**Aim:**
Retype only the lines running from the line that contains "How do the sizes" to the line that contains "Order the trapezoids", inclusive, and leave the pictures behind.

**Extracted information:**
::::

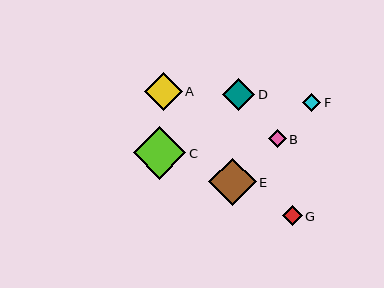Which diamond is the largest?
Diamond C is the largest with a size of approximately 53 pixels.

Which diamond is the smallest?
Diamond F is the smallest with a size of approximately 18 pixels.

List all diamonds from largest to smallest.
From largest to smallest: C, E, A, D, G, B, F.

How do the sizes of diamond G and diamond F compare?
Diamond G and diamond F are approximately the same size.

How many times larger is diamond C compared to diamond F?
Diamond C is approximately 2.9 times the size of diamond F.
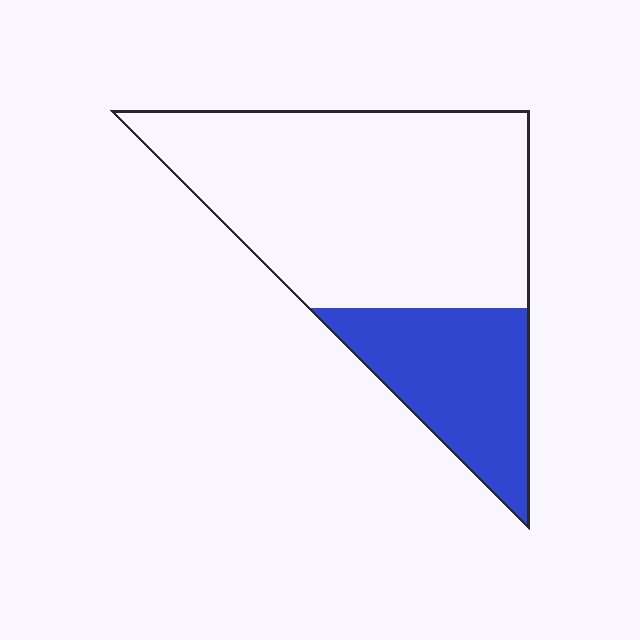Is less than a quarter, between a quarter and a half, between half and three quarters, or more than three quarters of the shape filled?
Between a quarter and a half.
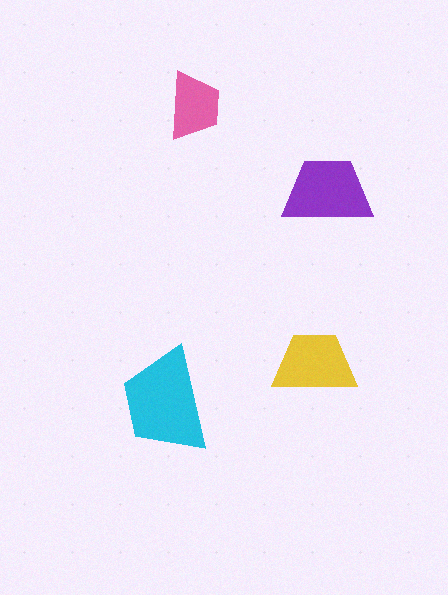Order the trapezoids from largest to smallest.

::::

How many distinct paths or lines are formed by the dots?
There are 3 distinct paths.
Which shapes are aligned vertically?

::::

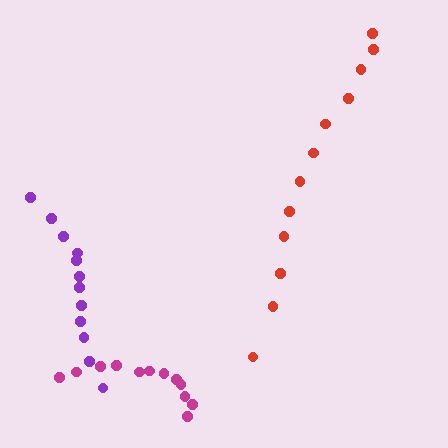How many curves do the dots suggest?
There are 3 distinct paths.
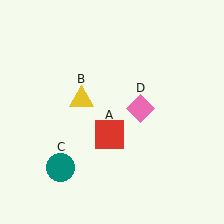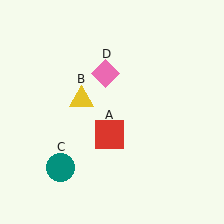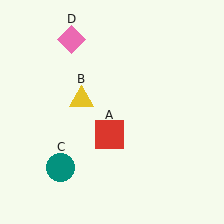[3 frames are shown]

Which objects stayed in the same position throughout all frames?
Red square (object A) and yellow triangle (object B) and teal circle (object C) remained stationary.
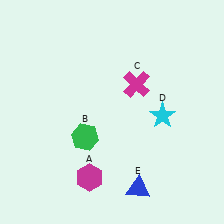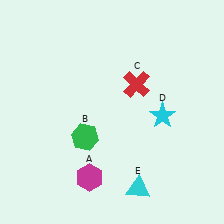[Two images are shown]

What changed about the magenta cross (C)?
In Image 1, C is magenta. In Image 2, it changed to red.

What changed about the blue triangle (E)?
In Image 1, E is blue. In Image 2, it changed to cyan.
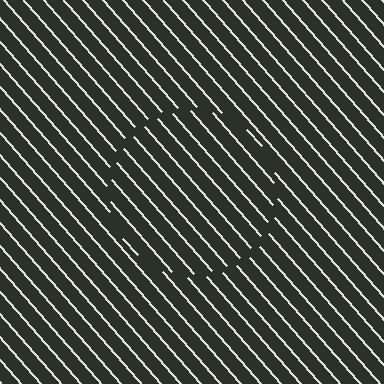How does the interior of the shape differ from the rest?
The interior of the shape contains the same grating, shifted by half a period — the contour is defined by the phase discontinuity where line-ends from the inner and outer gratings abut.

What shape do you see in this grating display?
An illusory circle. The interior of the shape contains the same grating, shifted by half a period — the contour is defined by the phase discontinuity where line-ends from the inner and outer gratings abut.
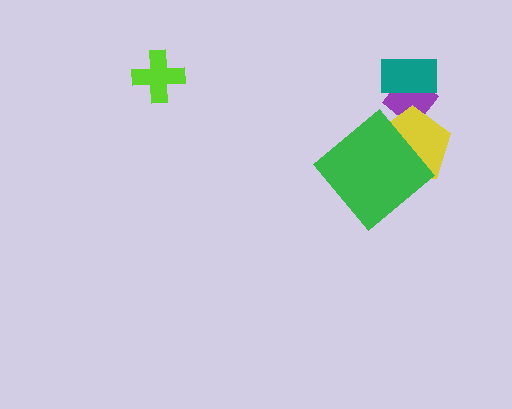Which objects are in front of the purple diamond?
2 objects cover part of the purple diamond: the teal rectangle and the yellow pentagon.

::::

**Output of the task:**
How do the sizes of diamond G and diamond F compare?
Diamond G and diamond F are approximately the same size.

How many times larger is diamond C compared to diamond F?
Diamond C is approximately 2.9 times the size of diamond F.
Is less than a quarter, between a quarter and a half, between half and three quarters, or more than three quarters of the shape filled?
Between a quarter and a half.
Order the trapezoids from largest to smallest.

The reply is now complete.